# [Material for this exercise]

-=-=-=-=-

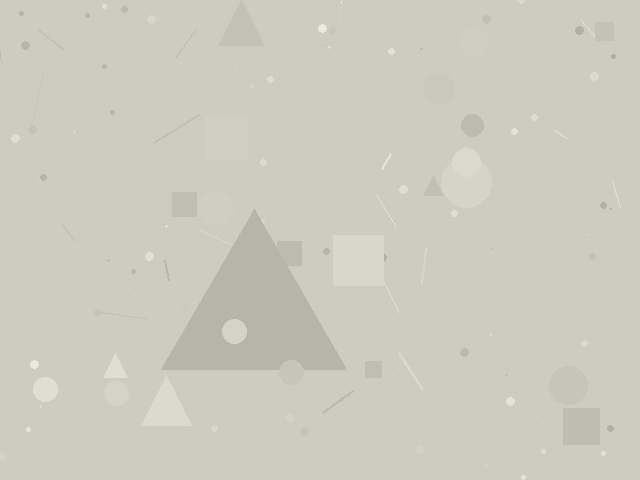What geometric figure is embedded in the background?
A triangle is embedded in the background.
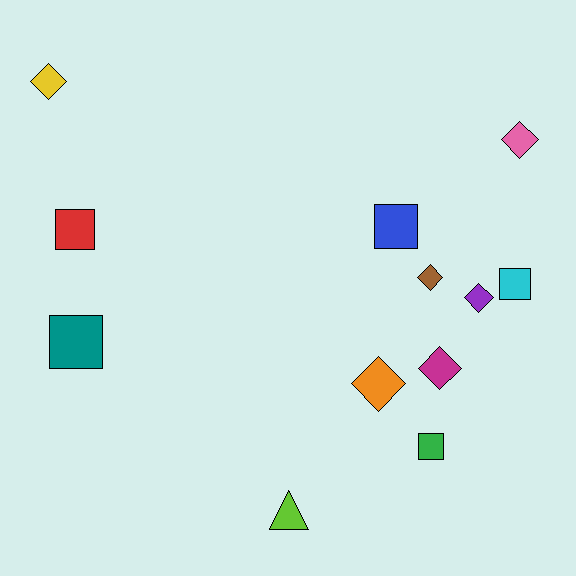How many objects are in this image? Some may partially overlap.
There are 12 objects.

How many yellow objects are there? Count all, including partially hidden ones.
There is 1 yellow object.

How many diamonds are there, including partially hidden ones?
There are 6 diamonds.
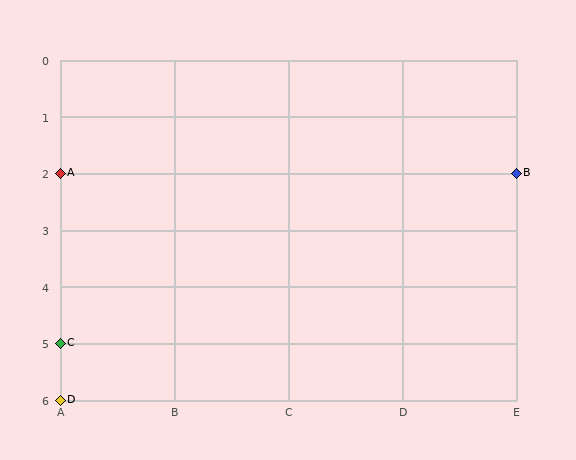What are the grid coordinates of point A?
Point A is at grid coordinates (A, 2).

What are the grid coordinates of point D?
Point D is at grid coordinates (A, 6).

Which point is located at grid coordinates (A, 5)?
Point C is at (A, 5).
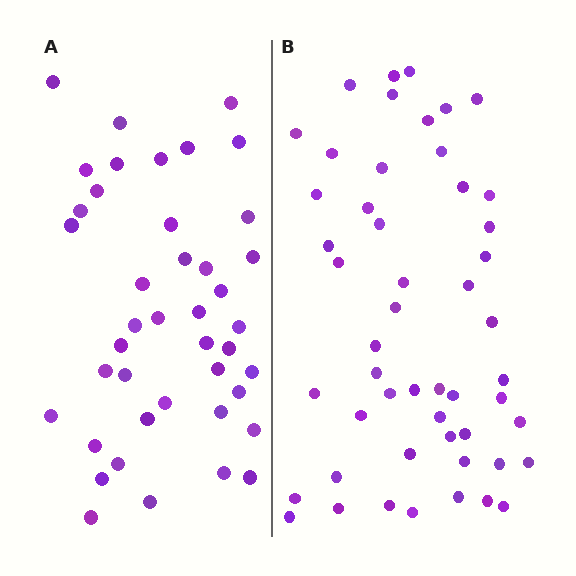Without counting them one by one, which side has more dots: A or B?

-=-=-=-=-

# [Given task]
Write out the listing word for word, omitting the pictures it holds.

# [Expected answer]
What geometric figure is embedded in the background?
A triangle is embedded in the background.
How many objects are in this image? Some may partially overlap.
There are 12 objects.

How many yellow objects are there? Count all, including partially hidden ones.
There is 1 yellow object.

How many diamonds are there, including partially hidden ones?
There are 6 diamonds.
What are the grid coordinates of point A?
Point A is at grid coordinates (A, 2).

What are the grid coordinates of point D?
Point D is at grid coordinates (A, 6).

Which point is located at grid coordinates (A, 5)?
Point C is at (A, 5).
Without counting them one by one, which side has more dots: A or B?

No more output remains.